What you need to do
Pictures aside, write out every record exactly as it appears.

Task inputs

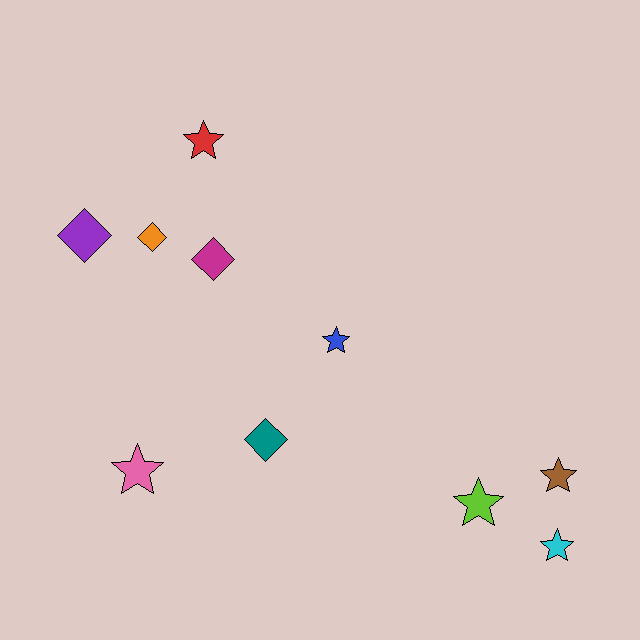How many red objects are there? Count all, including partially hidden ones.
There is 1 red object.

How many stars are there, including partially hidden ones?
There are 6 stars.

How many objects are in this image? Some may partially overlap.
There are 10 objects.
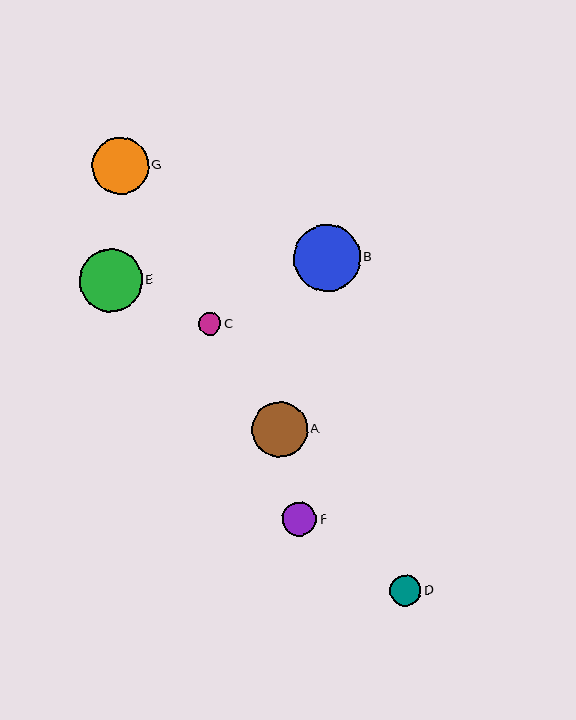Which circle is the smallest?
Circle C is the smallest with a size of approximately 23 pixels.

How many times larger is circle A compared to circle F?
Circle A is approximately 1.6 times the size of circle F.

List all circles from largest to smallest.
From largest to smallest: B, E, G, A, F, D, C.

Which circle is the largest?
Circle B is the largest with a size of approximately 67 pixels.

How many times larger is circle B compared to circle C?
Circle B is approximately 2.9 times the size of circle C.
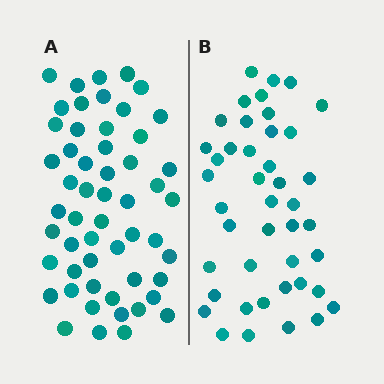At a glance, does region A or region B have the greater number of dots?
Region A (the left region) has more dots.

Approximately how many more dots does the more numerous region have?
Region A has roughly 12 or so more dots than region B.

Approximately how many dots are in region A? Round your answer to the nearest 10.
About 50 dots. (The exact count is 54, which rounds to 50.)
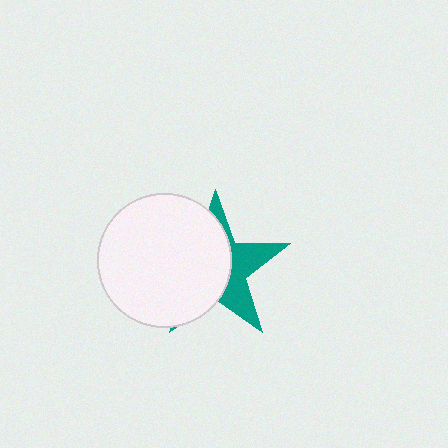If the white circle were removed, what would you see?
You would see the complete teal star.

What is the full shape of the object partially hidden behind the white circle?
The partially hidden object is a teal star.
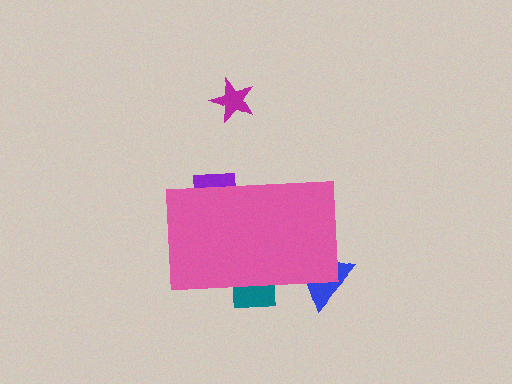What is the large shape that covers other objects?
A pink rectangle.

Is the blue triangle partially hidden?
Yes, the blue triangle is partially hidden behind the pink rectangle.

Task response
How many red objects are there? Count all, including partially hidden ones.
There is 1 red object.

How many stars are there, including partially hidden ones?
There are 6 stars.

How many objects are in this image? Some may partially overlap.
There are 10 objects.
Which circle is the smallest?
Circle C is the smallest with a size of approximately 23 pixels.

How many times larger is circle A compared to circle F?
Circle A is approximately 1.6 times the size of circle F.

List all circles from largest to smallest.
From largest to smallest: B, E, G, A, F, D, C.

Which circle is the largest?
Circle B is the largest with a size of approximately 67 pixels.

How many times larger is circle B compared to circle C?
Circle B is approximately 2.9 times the size of circle C.
At a glance, does region A or region B have the greater number of dots?
Region A (the left region) has more dots.

Approximately how many more dots does the more numerous region have?
Region A has roughly 12 or so more dots than region B.

Approximately how many dots are in region A? Round your answer to the nearest 10.
About 50 dots. (The exact count is 54, which rounds to 50.)
If the white circle were removed, what would you see?
You would see the complete teal star.

What is the full shape of the object partially hidden behind the white circle?
The partially hidden object is a teal star.
What is the large shape that covers other objects?
A pink rectangle.

Is the blue triangle partially hidden?
Yes, the blue triangle is partially hidden behind the pink rectangle.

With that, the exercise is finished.